*TASK TO COMPLETE*: Leave the pictures out. Return all other data exactly.

-------------------------

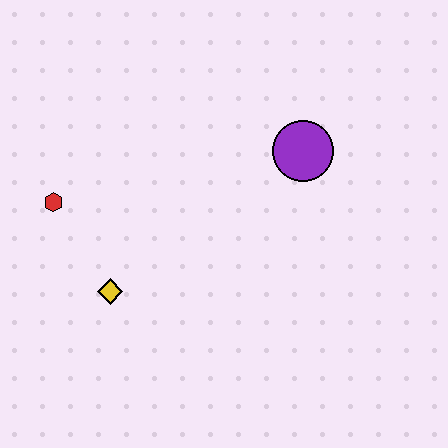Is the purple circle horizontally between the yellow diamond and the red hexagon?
No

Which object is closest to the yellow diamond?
The red hexagon is closest to the yellow diamond.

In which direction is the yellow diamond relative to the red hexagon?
The yellow diamond is below the red hexagon.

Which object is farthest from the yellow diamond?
The purple circle is farthest from the yellow diamond.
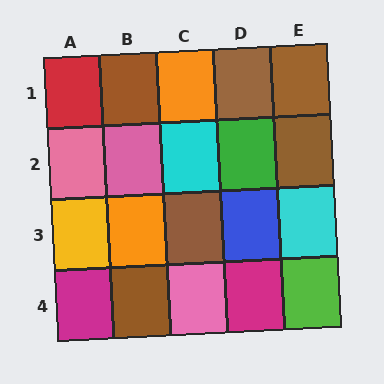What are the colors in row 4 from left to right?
Magenta, brown, pink, magenta, lime.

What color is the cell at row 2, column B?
Pink.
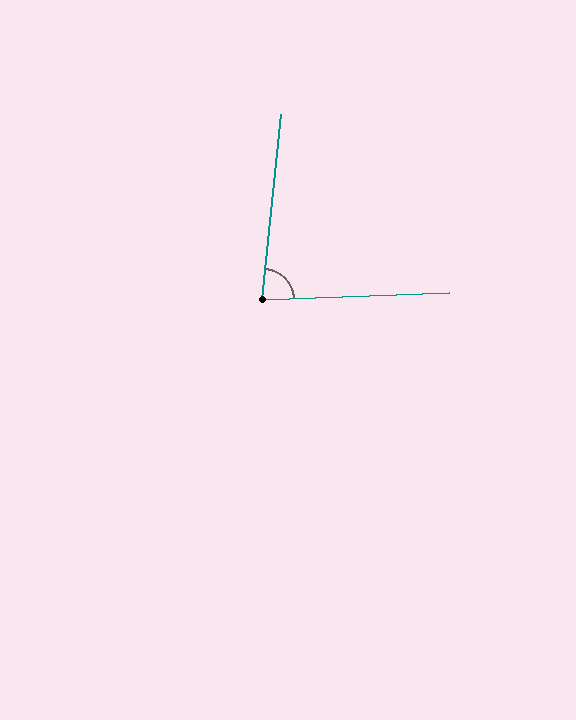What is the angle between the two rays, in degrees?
Approximately 82 degrees.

-------------------------

*EXPECTED ANSWER*:
Is the purple circle horizontally between the yellow diamond and the red hexagon?
No

Which object is closest to the yellow diamond?
The red hexagon is closest to the yellow diamond.

In which direction is the yellow diamond relative to the red hexagon?
The yellow diamond is below the red hexagon.

Which object is farthest from the yellow diamond?
The purple circle is farthest from the yellow diamond.
What are the colors in row 4 from left to right?
Magenta, brown, pink, magenta, lime.

What color is the cell at row 2, column B?
Pink.
What is the angle between the two rays, in degrees?
Approximately 82 degrees.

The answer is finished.